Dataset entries

************

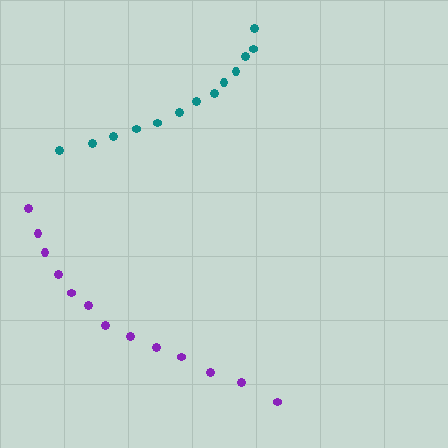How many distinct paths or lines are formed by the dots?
There are 2 distinct paths.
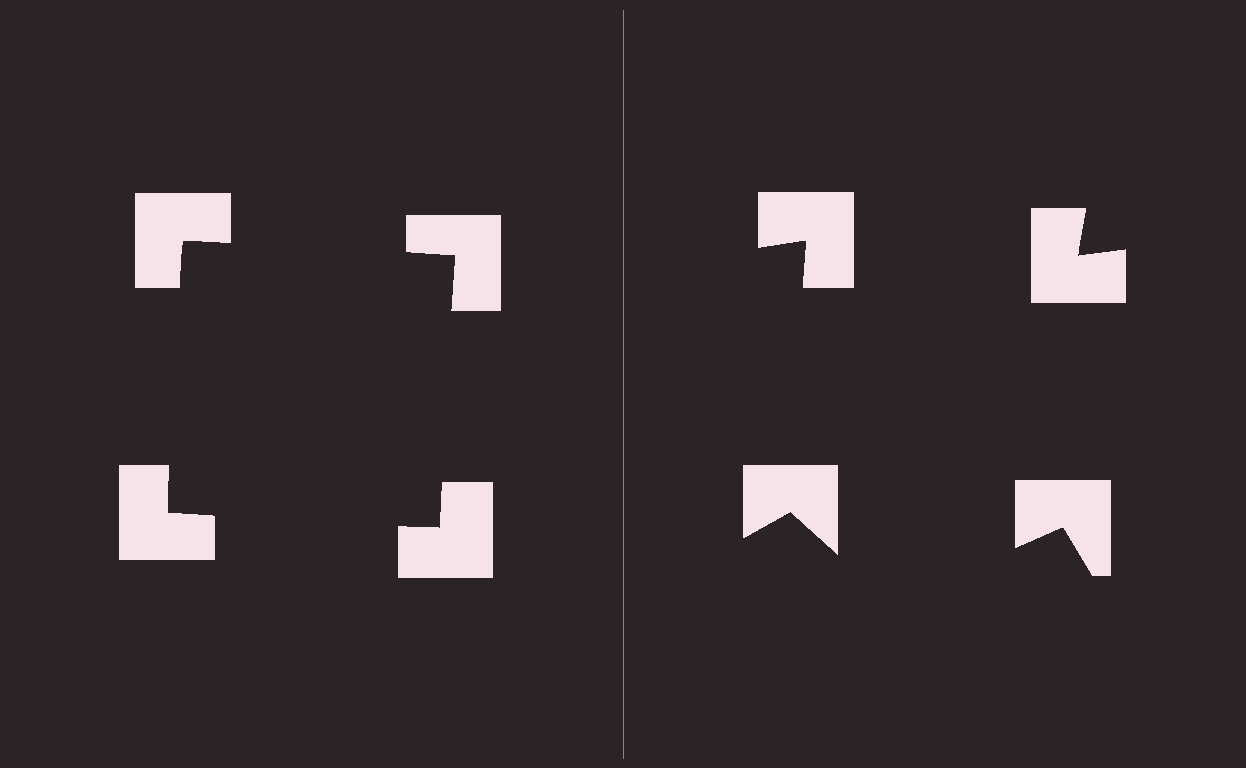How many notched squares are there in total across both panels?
8 — 4 on each side.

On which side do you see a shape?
An illusory square appears on the left side. On the right side the wedge cuts are rotated, so no coherent shape forms.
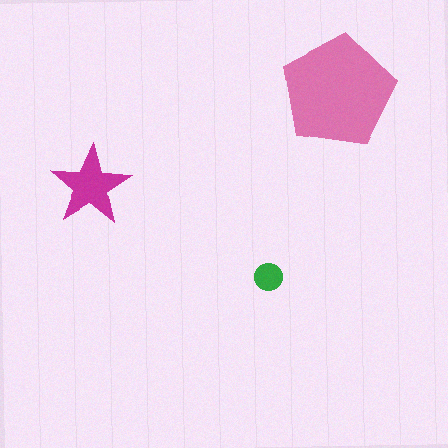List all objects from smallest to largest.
The green circle, the magenta star, the pink pentagon.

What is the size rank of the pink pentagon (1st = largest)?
1st.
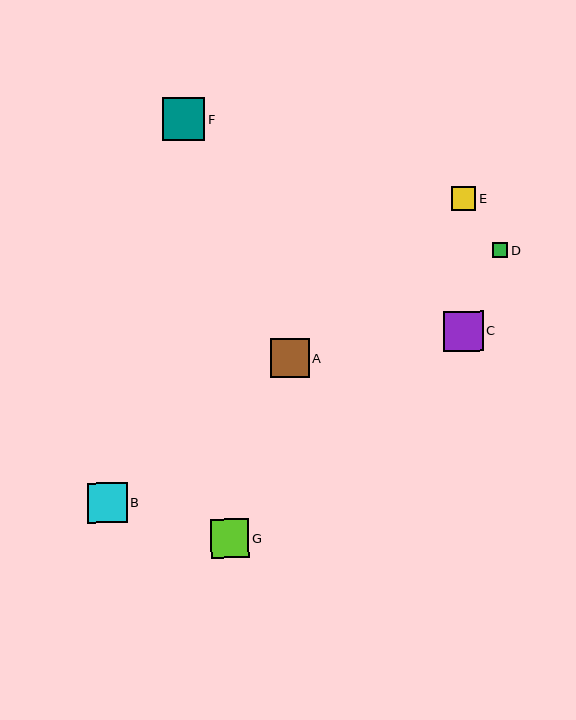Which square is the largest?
Square F is the largest with a size of approximately 42 pixels.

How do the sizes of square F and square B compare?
Square F and square B are approximately the same size.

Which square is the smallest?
Square D is the smallest with a size of approximately 15 pixels.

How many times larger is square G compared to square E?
Square G is approximately 1.6 times the size of square E.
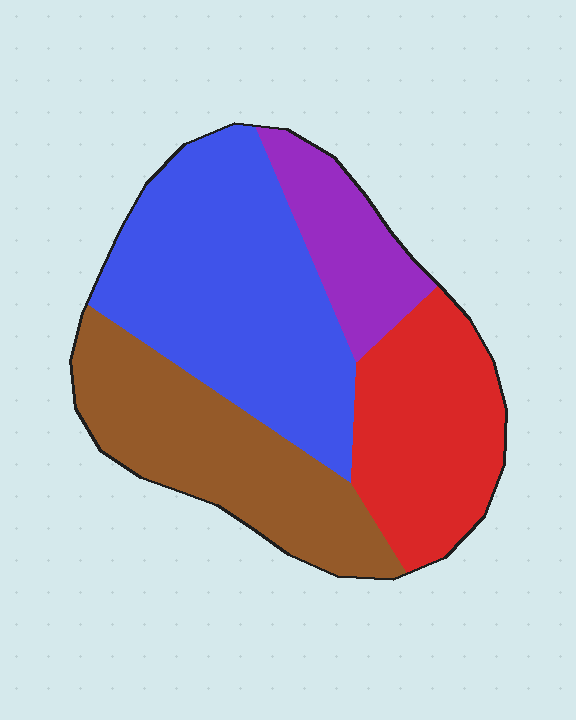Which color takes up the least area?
Purple, at roughly 15%.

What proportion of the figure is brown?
Brown takes up about one quarter (1/4) of the figure.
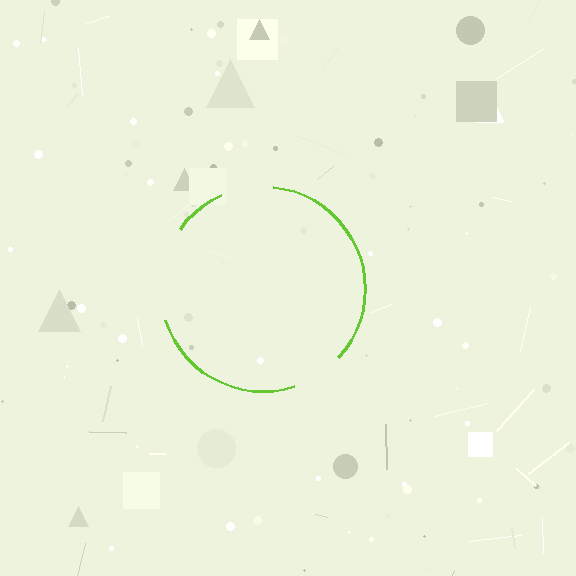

************

Set down the lines of the records above exactly, apart from the pictures.

- Written answer
How many distinct paths or lines are formed by the dots?
There are 2 distinct paths.
How many notched squares are there in total across both panels?
8 — 4 on each side.

On which side do you see a shape?
An illusory square appears on the left side. On the right side the wedge cuts are rotated, so no coherent shape forms.
List all objects from smallest to largest.
The green circle, the magenta star, the pink pentagon.

What is the size rank of the pink pentagon (1st = largest)?
1st.
Which square is the largest?
Square F is the largest with a size of approximately 42 pixels.

How do the sizes of square F and square B compare?
Square F and square B are approximately the same size.

Which square is the smallest?
Square D is the smallest with a size of approximately 15 pixels.

How many times larger is square G compared to square E?
Square G is approximately 1.6 times the size of square E.
Which color takes up the least area?
Purple, at roughly 15%.

What proportion of the figure is brown?
Brown takes up about one quarter (1/4) of the figure.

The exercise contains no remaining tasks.